Task prompt:
Transcribe the data in full and exactly, omitting any pictures.

Geometric figure dataset entries

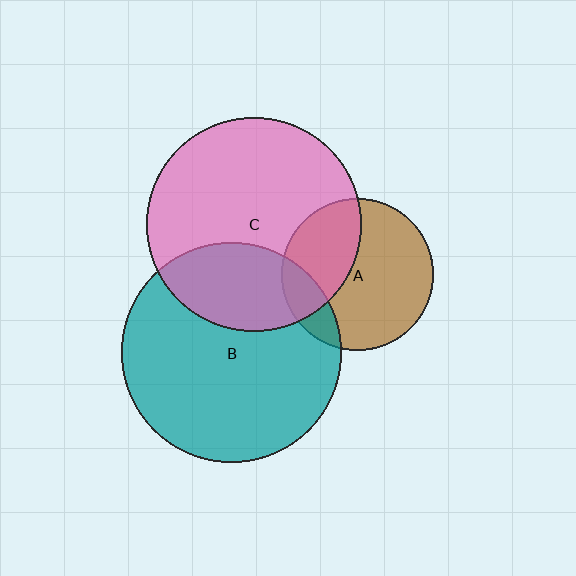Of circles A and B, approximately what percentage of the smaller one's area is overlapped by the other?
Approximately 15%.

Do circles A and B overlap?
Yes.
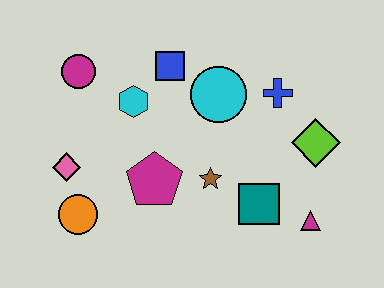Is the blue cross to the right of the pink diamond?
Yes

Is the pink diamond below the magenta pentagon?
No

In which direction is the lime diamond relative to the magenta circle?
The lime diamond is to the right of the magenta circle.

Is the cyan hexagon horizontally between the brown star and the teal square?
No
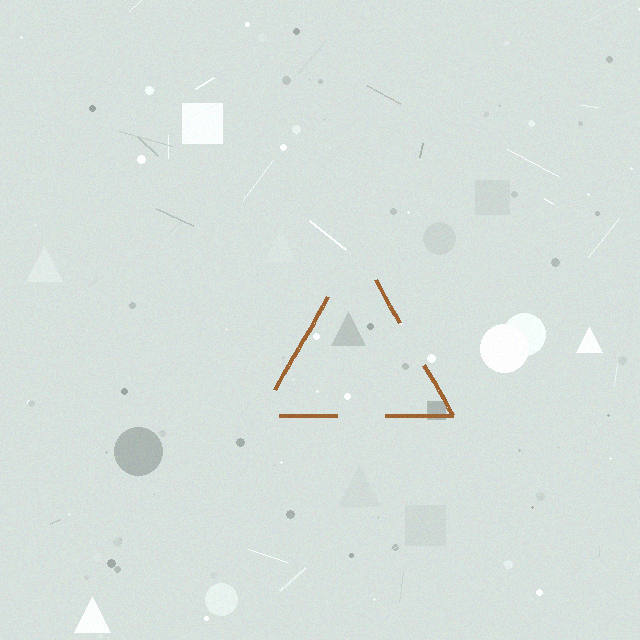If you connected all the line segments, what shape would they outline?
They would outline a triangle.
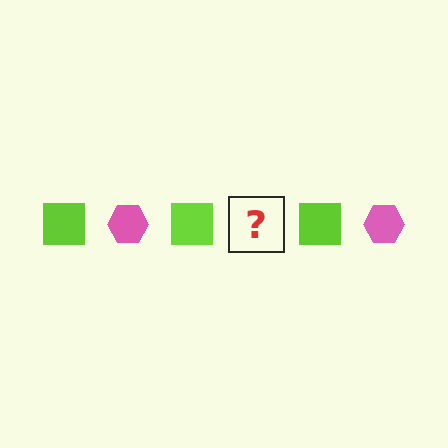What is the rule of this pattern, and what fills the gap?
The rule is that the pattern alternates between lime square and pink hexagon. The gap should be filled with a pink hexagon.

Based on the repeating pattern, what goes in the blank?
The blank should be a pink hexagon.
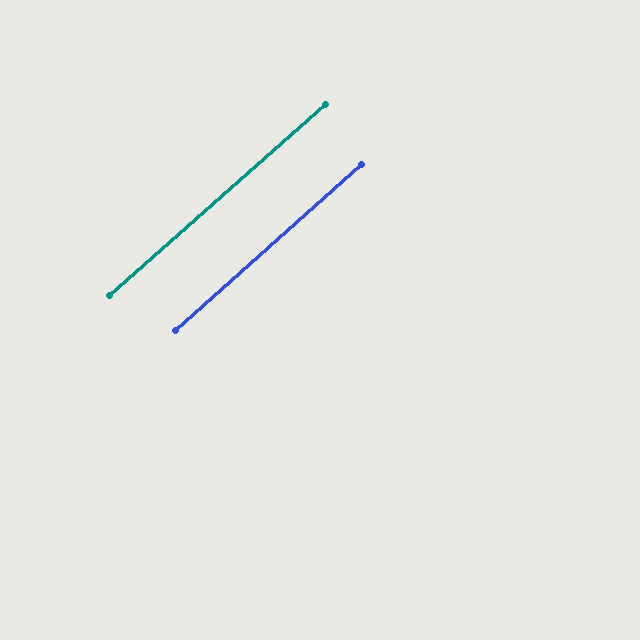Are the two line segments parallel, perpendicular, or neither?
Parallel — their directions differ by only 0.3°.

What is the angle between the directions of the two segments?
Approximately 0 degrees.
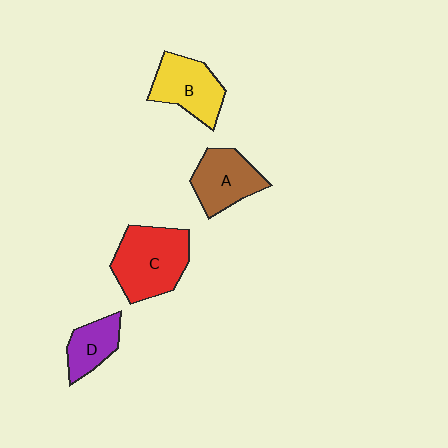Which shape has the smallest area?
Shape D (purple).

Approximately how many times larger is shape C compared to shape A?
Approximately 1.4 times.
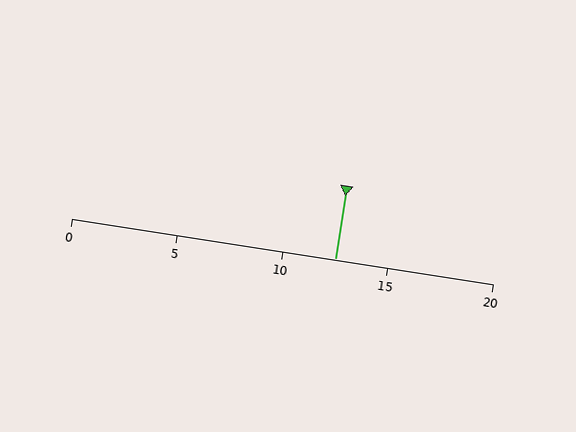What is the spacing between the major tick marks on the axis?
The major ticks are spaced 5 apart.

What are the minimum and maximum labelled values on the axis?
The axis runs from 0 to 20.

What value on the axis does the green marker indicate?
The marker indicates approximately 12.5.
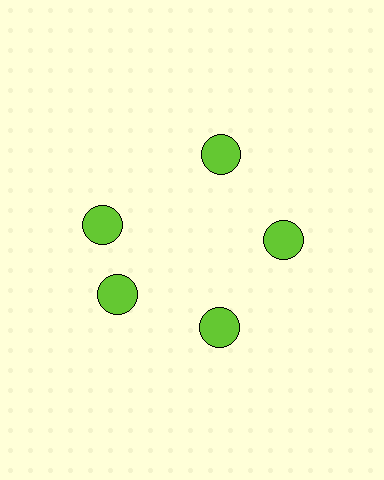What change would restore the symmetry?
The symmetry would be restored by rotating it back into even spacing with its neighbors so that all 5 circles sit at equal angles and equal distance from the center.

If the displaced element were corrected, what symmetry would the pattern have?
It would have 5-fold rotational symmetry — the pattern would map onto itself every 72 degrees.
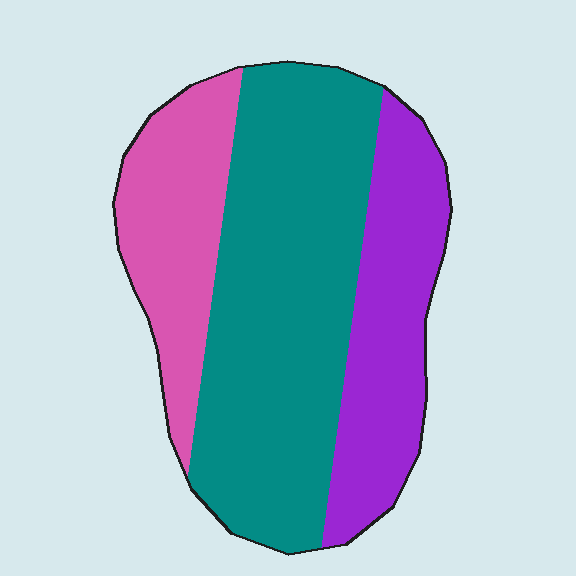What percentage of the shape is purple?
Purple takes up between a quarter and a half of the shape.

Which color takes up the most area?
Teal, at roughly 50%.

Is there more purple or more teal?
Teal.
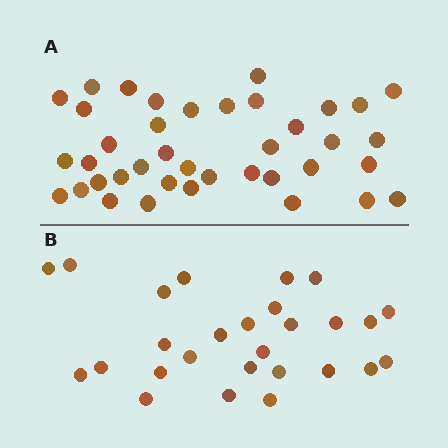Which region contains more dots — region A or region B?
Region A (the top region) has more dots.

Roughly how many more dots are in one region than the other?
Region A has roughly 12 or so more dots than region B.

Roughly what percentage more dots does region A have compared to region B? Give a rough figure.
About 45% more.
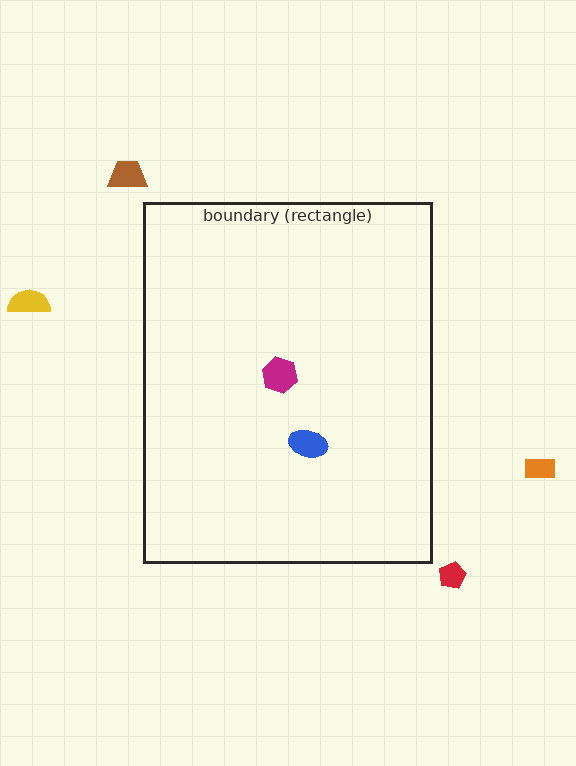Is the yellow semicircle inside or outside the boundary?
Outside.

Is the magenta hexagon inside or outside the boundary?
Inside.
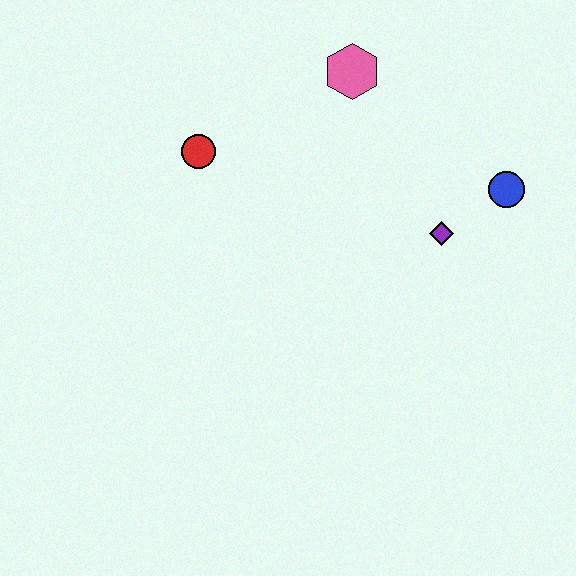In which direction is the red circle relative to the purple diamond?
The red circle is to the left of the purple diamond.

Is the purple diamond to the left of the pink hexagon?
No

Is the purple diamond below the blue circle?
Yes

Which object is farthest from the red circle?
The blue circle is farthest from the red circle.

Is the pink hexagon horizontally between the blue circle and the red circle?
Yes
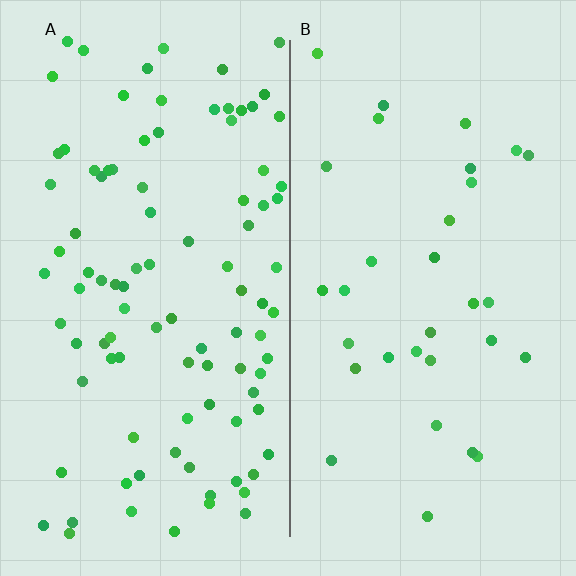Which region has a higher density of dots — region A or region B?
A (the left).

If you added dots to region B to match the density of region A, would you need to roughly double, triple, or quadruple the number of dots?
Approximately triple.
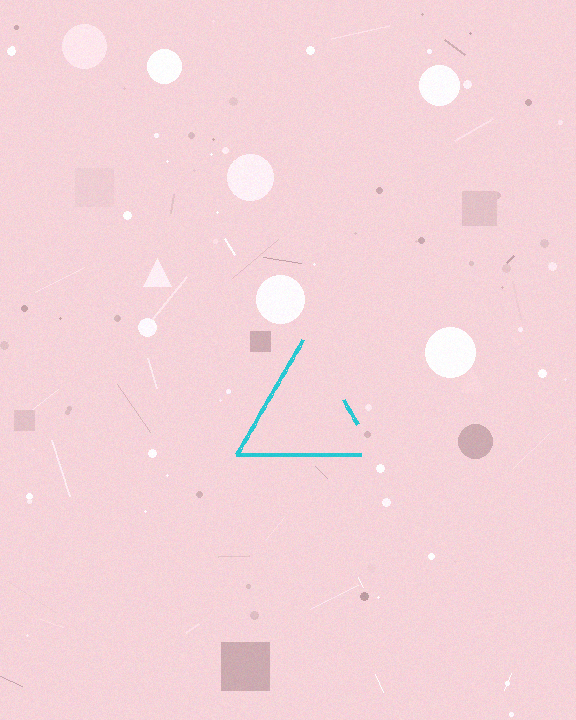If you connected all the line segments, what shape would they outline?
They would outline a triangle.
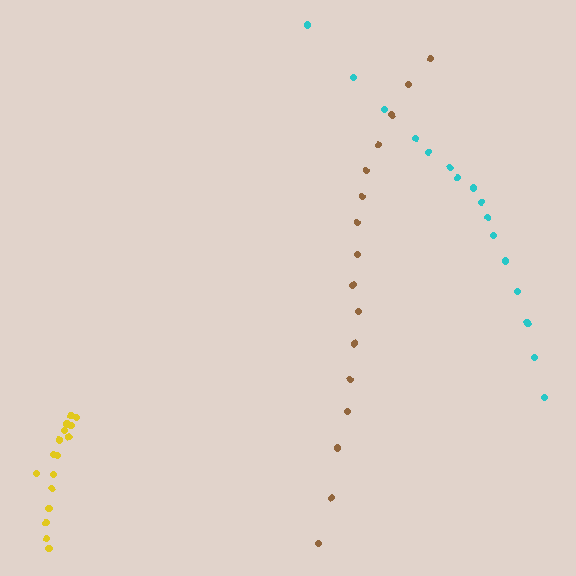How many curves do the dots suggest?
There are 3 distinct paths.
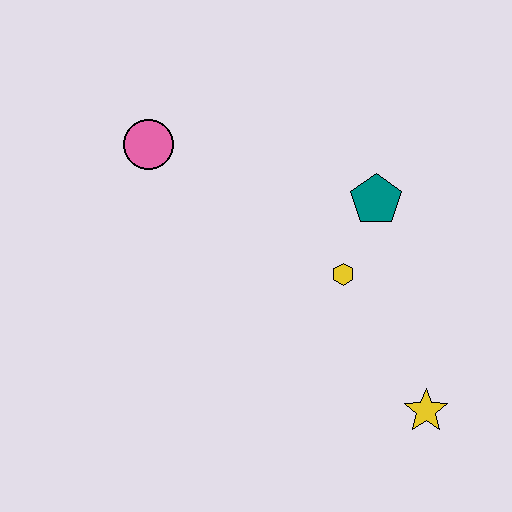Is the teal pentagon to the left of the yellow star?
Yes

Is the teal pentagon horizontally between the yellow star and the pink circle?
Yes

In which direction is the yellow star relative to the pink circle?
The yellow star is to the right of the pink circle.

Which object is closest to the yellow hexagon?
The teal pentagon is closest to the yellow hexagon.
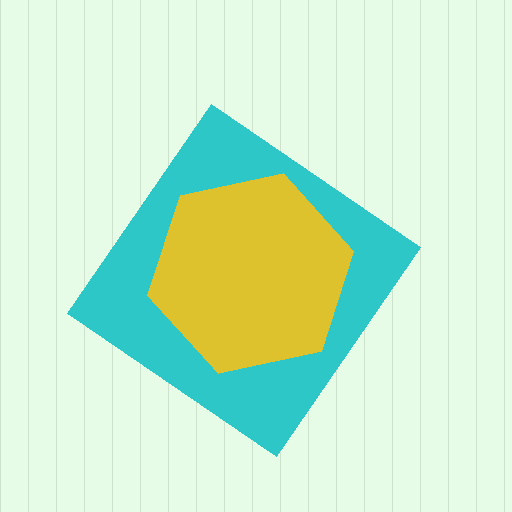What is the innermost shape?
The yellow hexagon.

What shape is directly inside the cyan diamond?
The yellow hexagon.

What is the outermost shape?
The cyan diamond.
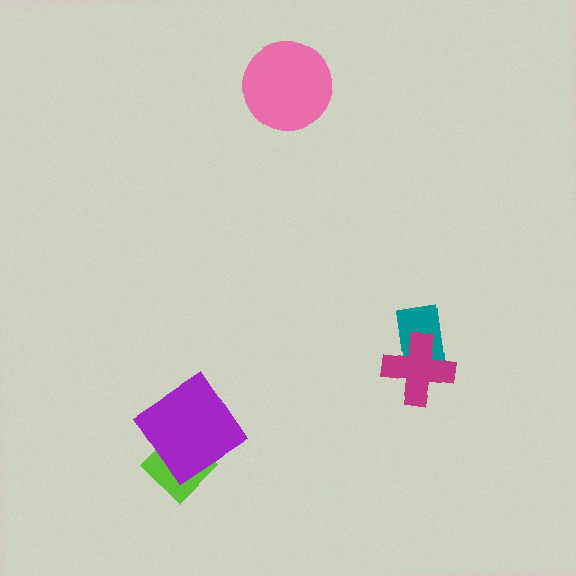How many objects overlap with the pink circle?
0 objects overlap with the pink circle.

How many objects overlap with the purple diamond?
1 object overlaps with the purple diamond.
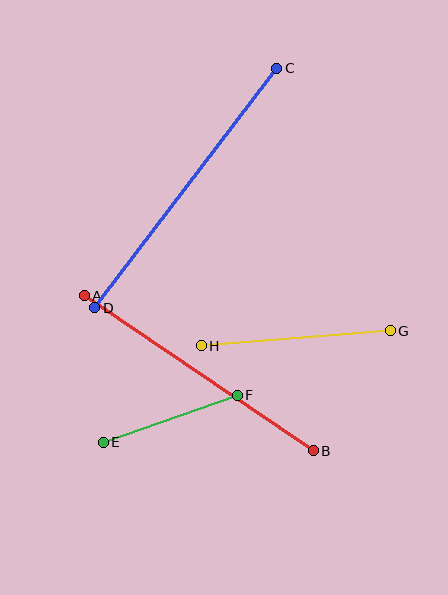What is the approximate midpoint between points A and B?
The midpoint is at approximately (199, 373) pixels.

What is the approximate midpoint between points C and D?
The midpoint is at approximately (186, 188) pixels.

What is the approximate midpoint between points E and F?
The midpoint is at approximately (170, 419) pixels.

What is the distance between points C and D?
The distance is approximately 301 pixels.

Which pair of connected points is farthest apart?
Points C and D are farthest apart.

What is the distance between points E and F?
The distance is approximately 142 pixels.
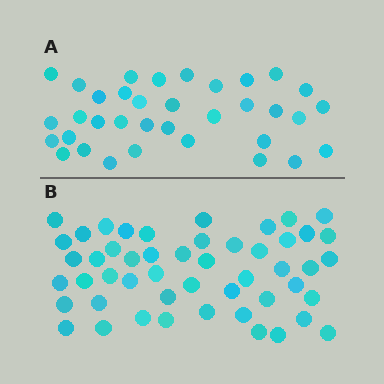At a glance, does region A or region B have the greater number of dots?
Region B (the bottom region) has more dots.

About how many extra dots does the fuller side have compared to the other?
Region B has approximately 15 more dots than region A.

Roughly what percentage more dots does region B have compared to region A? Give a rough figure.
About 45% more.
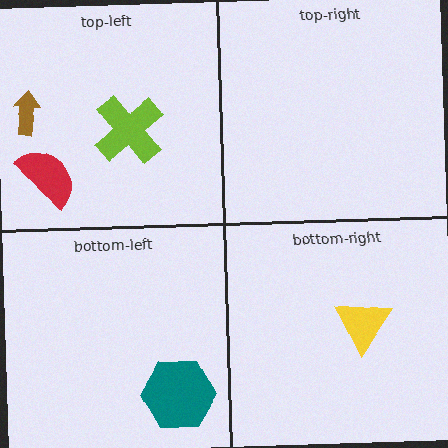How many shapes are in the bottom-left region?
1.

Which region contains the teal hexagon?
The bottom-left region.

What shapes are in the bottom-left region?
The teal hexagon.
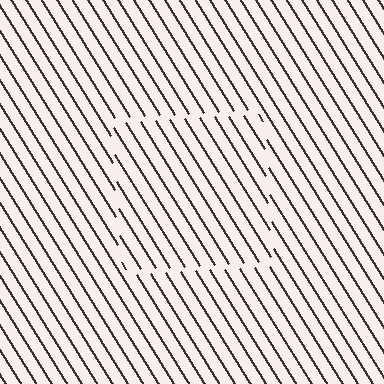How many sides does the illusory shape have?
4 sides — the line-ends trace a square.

Exercise solution:
Of circles A and B, approximately what percentage of the smaller one's area is overlapped by the other?
Approximately 15%.

Do circles A and B overlap?
Yes.
Is the blue cross to the right of the pink diamond?
Yes

Is the pink diamond below the magenta pentagon?
No

In which direction is the lime diamond relative to the magenta circle?
The lime diamond is to the right of the magenta circle.

Is the cyan hexagon horizontally between the brown star and the teal square?
No
If you connected all the line segments, what shape would they outline?
They would outline a triangle.
What is the rule of this pattern, and what fills the gap?
The rule is that the pattern alternates between lime square and pink hexagon. The gap should be filled with a pink hexagon.

Based on the repeating pattern, what goes in the blank?
The blank should be a pink hexagon.
Are the two line segments parallel, perpendicular, or neither?
Parallel — their directions differ by only 0.3°.

What is the angle between the directions of the two segments?
Approximately 0 degrees.
Which shape has the smallest area?
Shape D (purple).

Approximately how many times larger is shape C compared to shape A?
Approximately 1.4 times.
What is the spacing between the major tick marks on the axis?
The major ticks are spaced 5 apart.

What are the minimum and maximum labelled values on the axis?
The axis runs from 0 to 20.

What value on the axis does the green marker indicate?
The marker indicates approximately 12.5.
What change would restore the symmetry?
The symmetry would be restored by rotating it back into even spacing with its neighbors so that all 5 circles sit at equal angles and equal distance from the center.

If the displaced element were corrected, what symmetry would the pattern have?
It would have 5-fold rotational symmetry — the pattern would map onto itself every 72 degrees.
What percentage of the shape is purple?
Purple takes up between a quarter and a half of the shape.

Which color takes up the most area?
Teal, at roughly 50%.

Is there more purple or more teal?
Teal.
Which region contains more dots — region A or region B?
Region A (the top region) has more dots.

Roughly how many more dots are in one region than the other?
Region A has roughly 12 or so more dots than region B.

Roughly what percentage more dots does region A have compared to region B? Give a rough figure.
About 45% more.
Is the yellow semicircle inside or outside the boundary?
Outside.

Is the magenta hexagon inside or outside the boundary?
Inside.
In which direction is the red circle relative to the purple diamond?
The red circle is to the left of the purple diamond.

Is the purple diamond to the left of the pink hexagon?
No

Is the purple diamond below the blue circle?
Yes

Which object is farthest from the red circle?
The blue circle is farthest from the red circle.

Is the pink hexagon horizontally between the blue circle and the red circle?
Yes
Which region has a higher density of dots — region A or region B?
A (the left).

If you added dots to region B to match the density of region A, would you need to roughly double, triple, or quadruple the number of dots?
Approximately triple.
If you connected all the line segments, what shape would they outline?
They would outline a triangle.
How many curves do the dots suggest?
There are 3 distinct paths.
Is the teal pentagon to the left of the yellow star?
Yes

Is the teal pentagon horizontally between the yellow star and the pink circle?
Yes

In which direction is the yellow star relative to the pink circle?
The yellow star is to the right of the pink circle.

Which object is closest to the yellow hexagon?
The teal pentagon is closest to the yellow hexagon.
What is the innermost shape?
The yellow hexagon.

What shape is directly inside the cyan diamond?
The yellow hexagon.

What is the outermost shape?
The cyan diamond.
How many objects overlap with the pink circle?
0 objects overlap with the pink circle.

How many objects overlap with the purple diamond?
1 object overlaps with the purple diamond.
What is the approximate midpoint between points A and B?
The midpoint is at approximately (199, 373) pixels.

What is the approximate midpoint between points C and D?
The midpoint is at approximately (186, 188) pixels.

What is the approximate midpoint between points E and F?
The midpoint is at approximately (170, 419) pixels.

What is the distance between points C and D?
The distance is approximately 301 pixels.

Which pair of connected points is farthest apart?
Points C and D are farthest apart.

What is the distance between points E and F?
The distance is approximately 142 pixels.
At a glance, does region A or region B have the greater number of dots?
Region B (the bottom region) has more dots.

About how many extra dots does the fuller side have compared to the other?
Region B has approximately 15 more dots than region A.

Roughly what percentage more dots does region B have compared to region A? Give a rough figure.
About 45% more.
How many shapes are in the bottom-left region?
1.

Which region contains the teal hexagon?
The bottom-left region.

What shapes are in the bottom-left region?
The teal hexagon.
How many sides does the illusory shape have?
4 sides — the line-ends trace a square.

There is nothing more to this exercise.